▸ Required work:
Transcribe nothing but the lines from the one with "How many dots are in each group?" to the end of the entries, both included, keeping each exact and leaving every picture out.

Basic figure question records

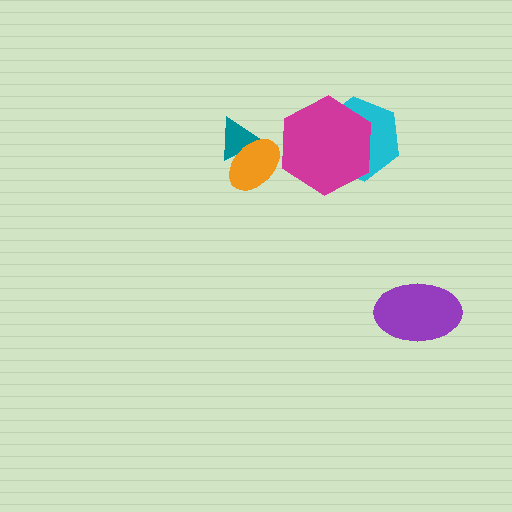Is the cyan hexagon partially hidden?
Yes, it is partially covered by another shape.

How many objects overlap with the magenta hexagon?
1 object overlaps with the magenta hexagon.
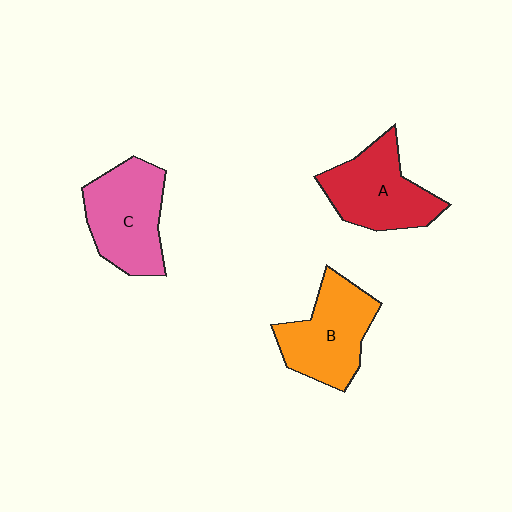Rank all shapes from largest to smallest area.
From largest to smallest: C (pink), B (orange), A (red).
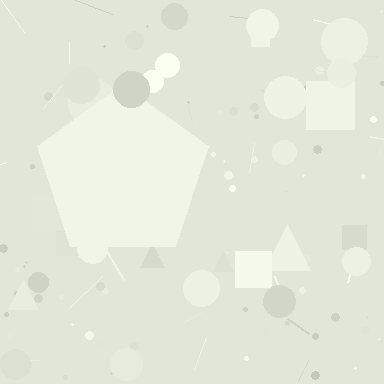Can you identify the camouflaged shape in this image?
The camouflaged shape is a pentagon.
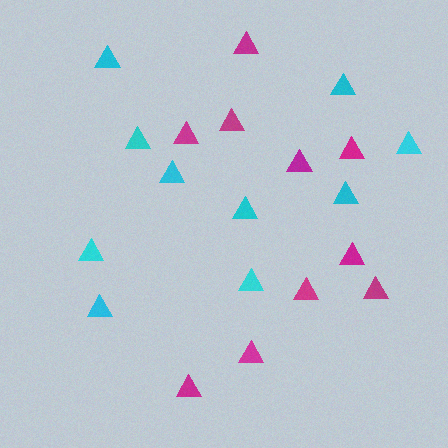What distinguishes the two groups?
There are 2 groups: one group of magenta triangles (10) and one group of cyan triangles (10).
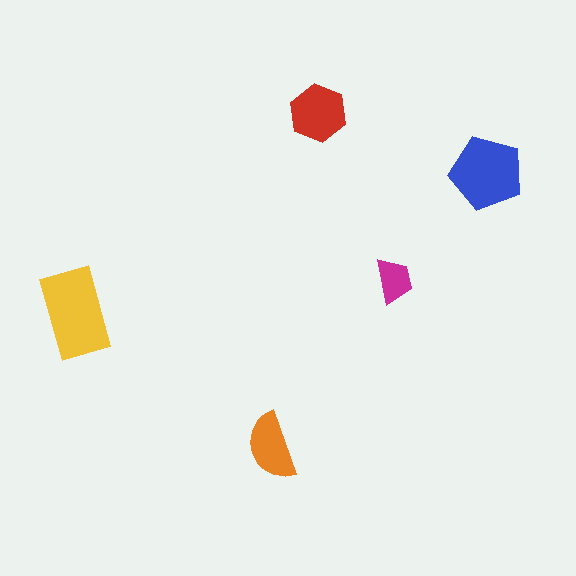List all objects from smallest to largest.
The magenta trapezoid, the orange semicircle, the red hexagon, the blue pentagon, the yellow rectangle.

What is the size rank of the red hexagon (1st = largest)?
3rd.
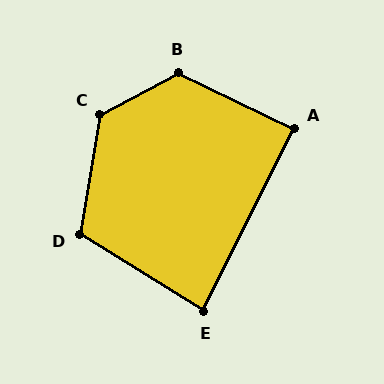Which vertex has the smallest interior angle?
E, at approximately 84 degrees.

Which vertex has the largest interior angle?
C, at approximately 128 degrees.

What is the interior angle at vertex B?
Approximately 126 degrees (obtuse).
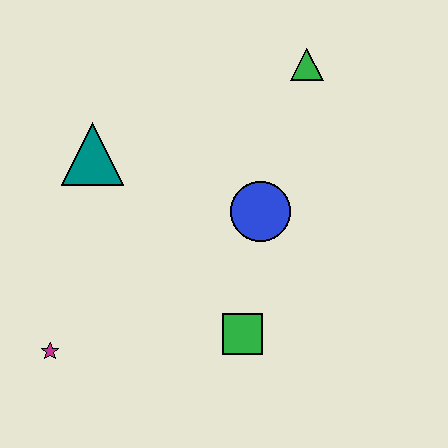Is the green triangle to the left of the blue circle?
No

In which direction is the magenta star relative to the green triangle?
The magenta star is below the green triangle.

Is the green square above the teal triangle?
No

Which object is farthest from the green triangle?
The magenta star is farthest from the green triangle.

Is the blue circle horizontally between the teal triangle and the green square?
No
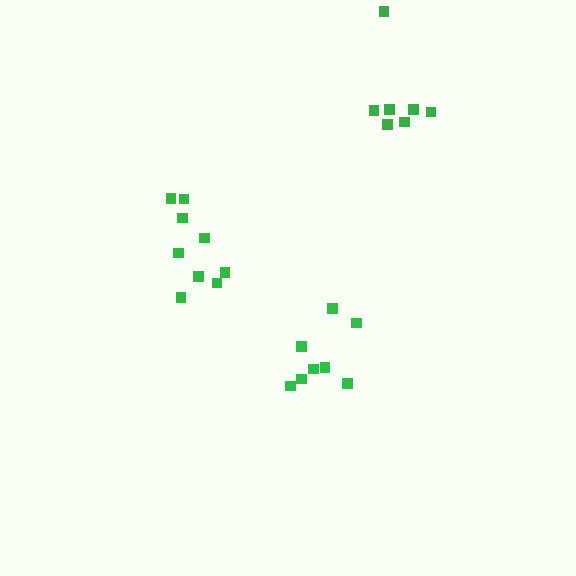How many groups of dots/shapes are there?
There are 3 groups.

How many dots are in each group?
Group 1: 9 dots, Group 2: 7 dots, Group 3: 8 dots (24 total).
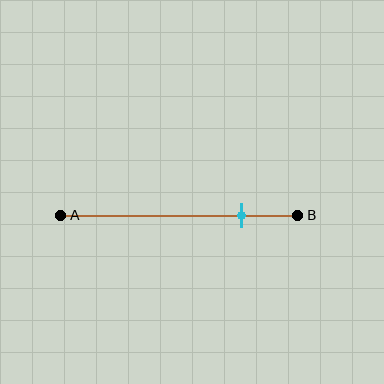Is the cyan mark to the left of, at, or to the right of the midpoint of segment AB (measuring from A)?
The cyan mark is to the right of the midpoint of segment AB.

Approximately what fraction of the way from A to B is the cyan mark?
The cyan mark is approximately 75% of the way from A to B.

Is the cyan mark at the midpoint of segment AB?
No, the mark is at about 75% from A, not at the 50% midpoint.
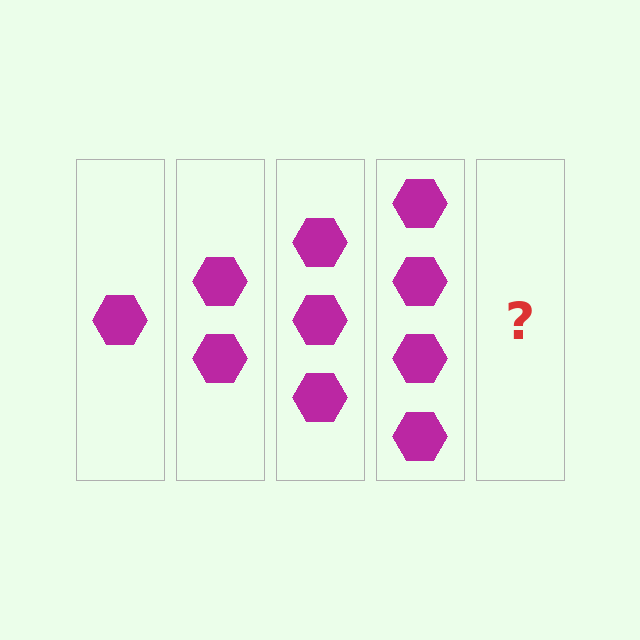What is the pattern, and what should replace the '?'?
The pattern is that each step adds one more hexagon. The '?' should be 5 hexagons.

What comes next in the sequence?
The next element should be 5 hexagons.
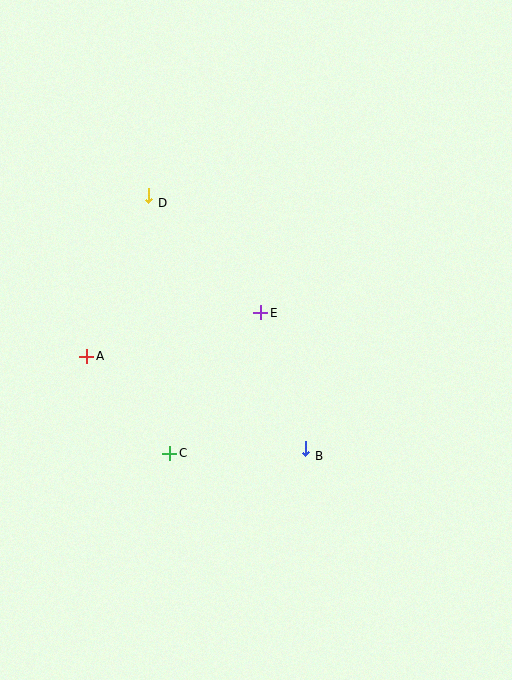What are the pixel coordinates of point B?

▸ Answer below:
How many dots are in each group?
Group 1: 9 dots, Group 2: 7 dots, Group 3: 8 dots (24 total).
Is the cyan mark to the left of, at, or to the right of the midpoint of segment AB (measuring from A)?
The cyan mark is to the right of the midpoint of segment AB.

Approximately what fraction of the way from A to B is the cyan mark?
The cyan mark is approximately 75% of the way from A to B.

Is the cyan mark at the midpoint of segment AB?
No, the mark is at about 75% from A, not at the 50% midpoint.
What is the pattern, and what should replace the '?'?
The pattern is that each step adds one more hexagon. The '?' should be 5 hexagons.

What comes next in the sequence?
The next element should be 5 hexagons.
What are the pixel coordinates of point B?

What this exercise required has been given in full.